▶ **To be done**
The listing below holds pictures; exclude them. Return exactly the lines from the one with "Which circle has the larger area?" through the one with "What is the large shape?".

___ Data records

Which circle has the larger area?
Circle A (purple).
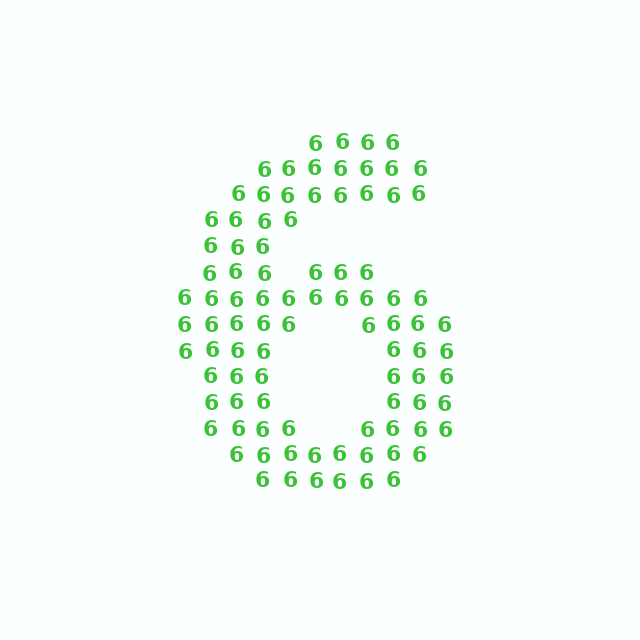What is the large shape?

______
___ Data records

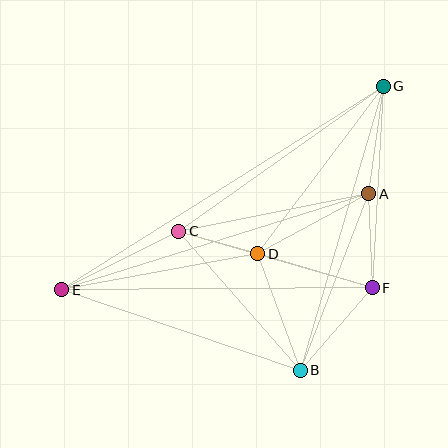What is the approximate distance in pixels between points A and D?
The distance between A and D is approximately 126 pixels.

______
___ Data records

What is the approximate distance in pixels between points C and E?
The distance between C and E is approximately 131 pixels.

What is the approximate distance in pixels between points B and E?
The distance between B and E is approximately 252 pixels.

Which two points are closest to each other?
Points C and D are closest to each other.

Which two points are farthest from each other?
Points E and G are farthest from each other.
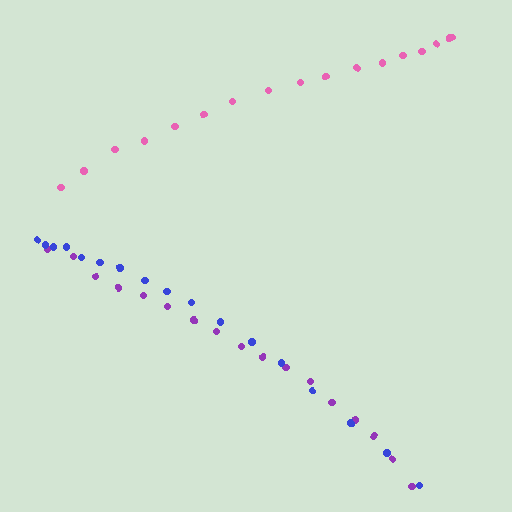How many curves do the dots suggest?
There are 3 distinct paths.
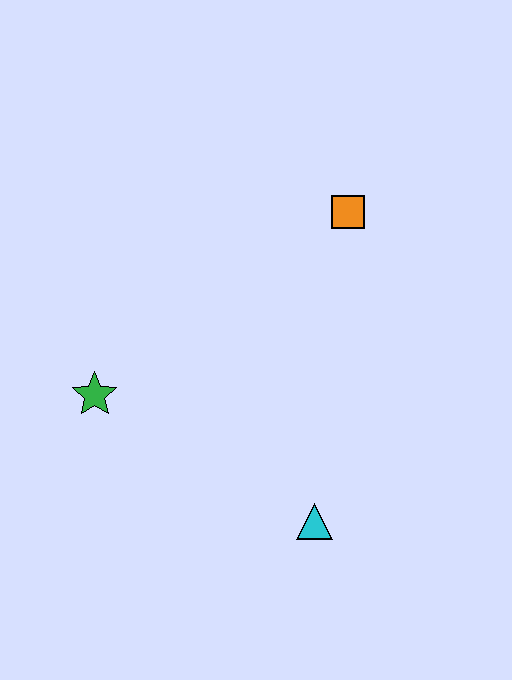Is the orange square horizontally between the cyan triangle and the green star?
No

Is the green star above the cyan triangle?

______

▶ **Written answer**
Which circle has the larger area?
Circle A (purple).
What is the large shape?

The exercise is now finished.